START INPUT FOR THIS TASK

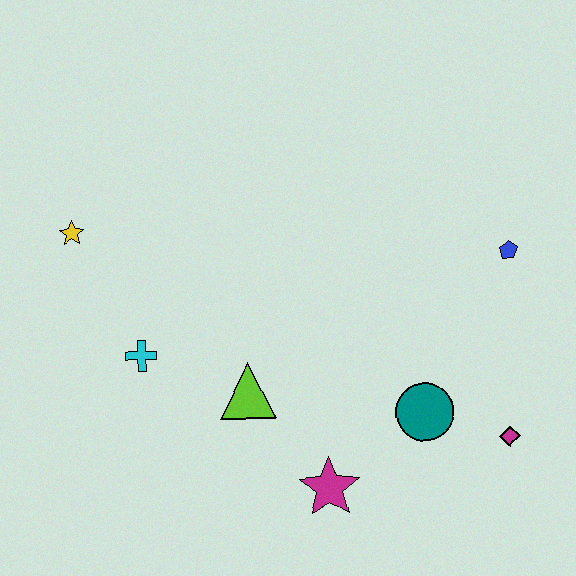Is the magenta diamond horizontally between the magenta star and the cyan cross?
No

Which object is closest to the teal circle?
The magenta diamond is closest to the teal circle.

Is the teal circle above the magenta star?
Yes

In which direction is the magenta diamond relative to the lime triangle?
The magenta diamond is to the right of the lime triangle.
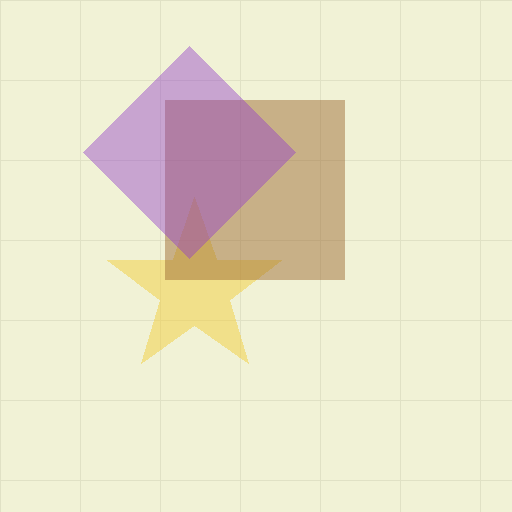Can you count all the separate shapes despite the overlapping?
Yes, there are 3 separate shapes.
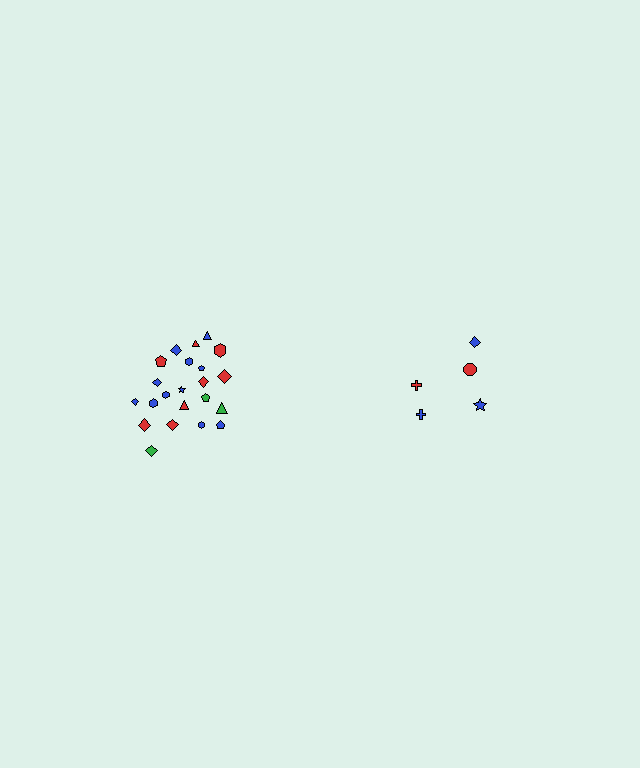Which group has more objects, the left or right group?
The left group.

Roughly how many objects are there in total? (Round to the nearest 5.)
Roughly 25 objects in total.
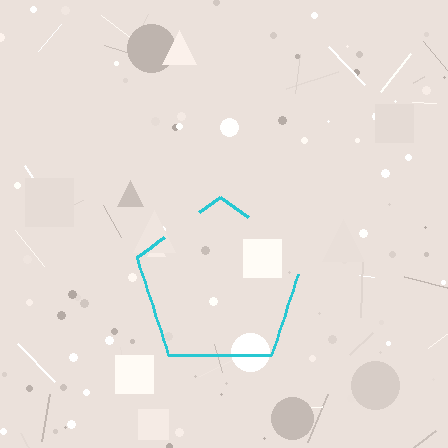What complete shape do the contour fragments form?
The contour fragments form a pentagon.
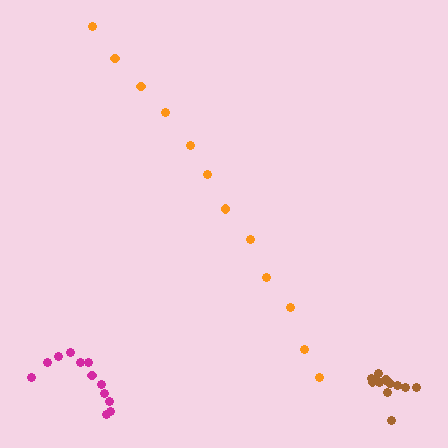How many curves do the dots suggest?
There are 3 distinct paths.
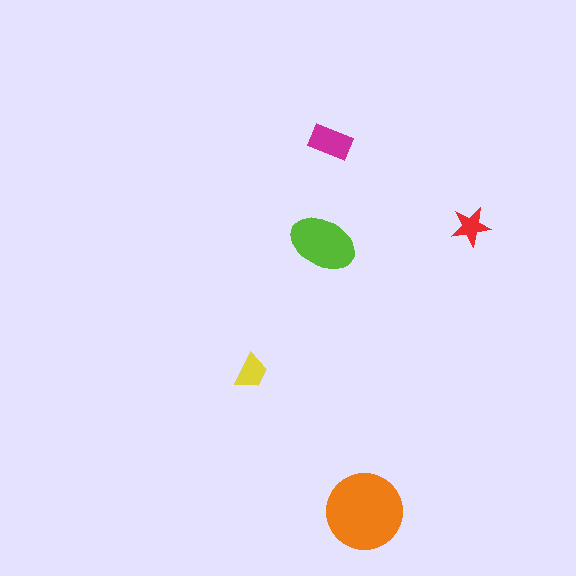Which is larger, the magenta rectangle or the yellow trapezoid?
The magenta rectangle.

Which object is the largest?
The orange circle.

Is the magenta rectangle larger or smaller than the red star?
Larger.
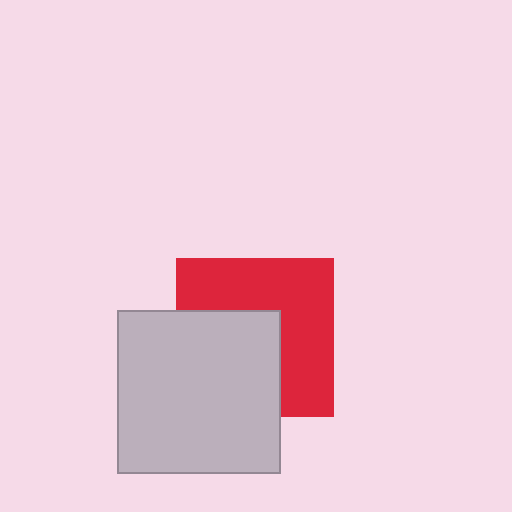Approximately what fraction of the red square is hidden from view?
Roughly 45% of the red square is hidden behind the light gray square.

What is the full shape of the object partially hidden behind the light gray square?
The partially hidden object is a red square.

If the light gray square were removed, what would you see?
You would see the complete red square.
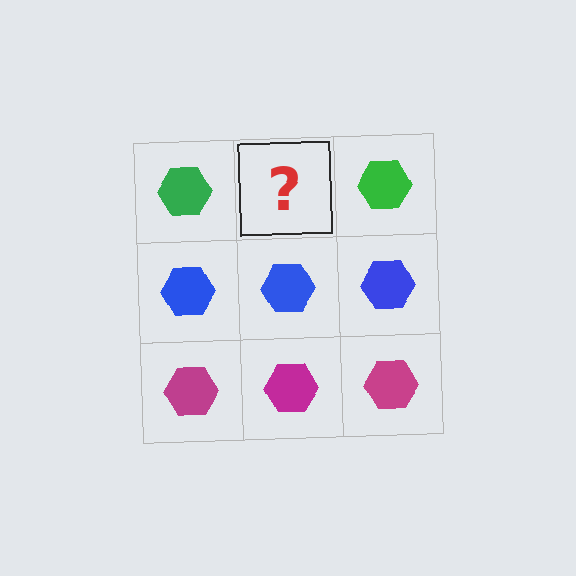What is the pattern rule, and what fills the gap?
The rule is that each row has a consistent color. The gap should be filled with a green hexagon.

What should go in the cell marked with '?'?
The missing cell should contain a green hexagon.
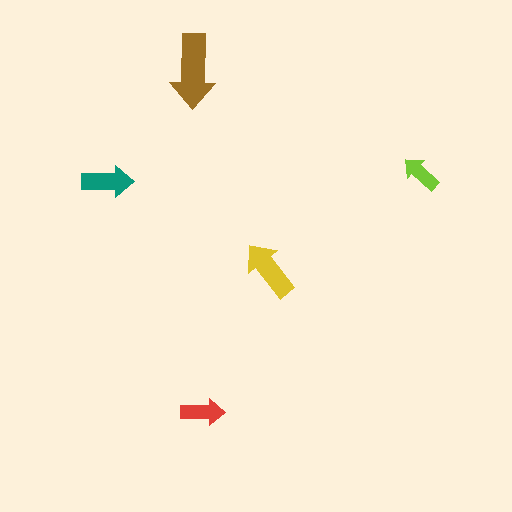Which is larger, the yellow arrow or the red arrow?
The yellow one.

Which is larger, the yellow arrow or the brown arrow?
The brown one.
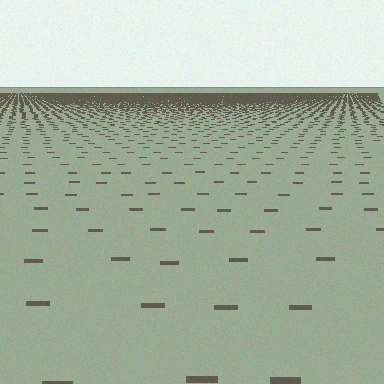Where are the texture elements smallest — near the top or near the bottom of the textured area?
Near the top.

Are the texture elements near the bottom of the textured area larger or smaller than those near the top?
Larger. Near the bottom, elements are closer to the viewer and appear at a bigger on-screen size.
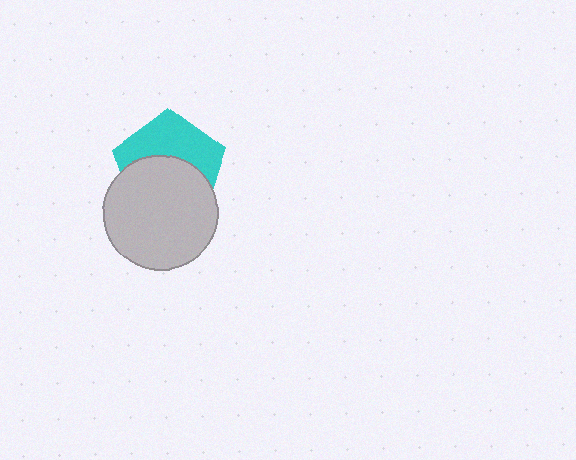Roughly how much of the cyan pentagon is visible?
About half of it is visible (roughly 46%).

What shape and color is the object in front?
The object in front is a light gray circle.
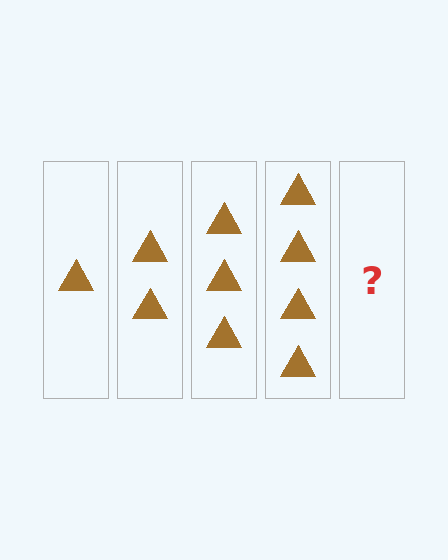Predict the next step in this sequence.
The next step is 5 triangles.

END INPUT FOR THIS TASK

CHALLENGE
Print the lines from the one that contains "Are the texture elements near" through the last line of the data, exactly and in full, and no other lines. Pictures are not part of the copy.

ANSWER FOR THIS EXERCISE
Are the texture elements near the bottom of the textured area larger or smaller than those near the top?
Larger. Near the bottom, elements are closer to the viewer and appear at a bigger on-screen size.
Roughly how much of the cyan pentagon is visible?
About half of it is visible (roughly 46%).

What shape and color is the object in front?
The object in front is a light gray circle.
Predict the next step in this sequence.
The next step is 5 triangles.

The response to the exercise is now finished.